───── DATA PROVIDED ─────

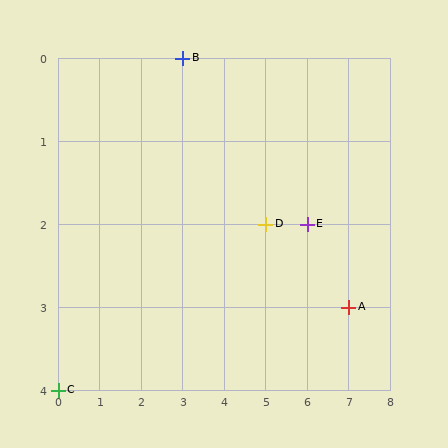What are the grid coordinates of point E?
Point E is at grid coordinates (6, 2).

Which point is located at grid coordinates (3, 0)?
Point B is at (3, 0).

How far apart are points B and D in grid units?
Points B and D are 2 columns and 2 rows apart (about 2.8 grid units diagonally).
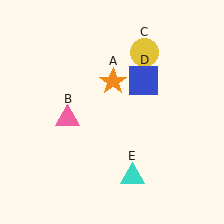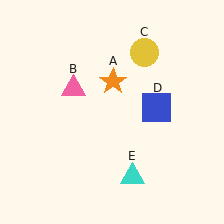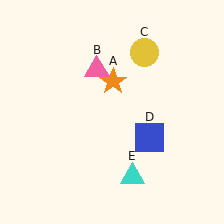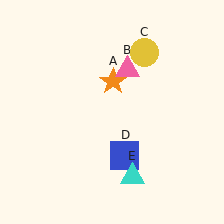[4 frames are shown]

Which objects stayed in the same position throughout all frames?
Orange star (object A) and yellow circle (object C) and cyan triangle (object E) remained stationary.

─────

* OBJECTIVE
Copy only this span: the line that contains "Which objects stayed", the last line, and every line between them.

* RESULT FOR THIS EXERCISE
Which objects stayed in the same position throughout all frames?
Orange star (object A) and yellow circle (object C) and cyan triangle (object E) remained stationary.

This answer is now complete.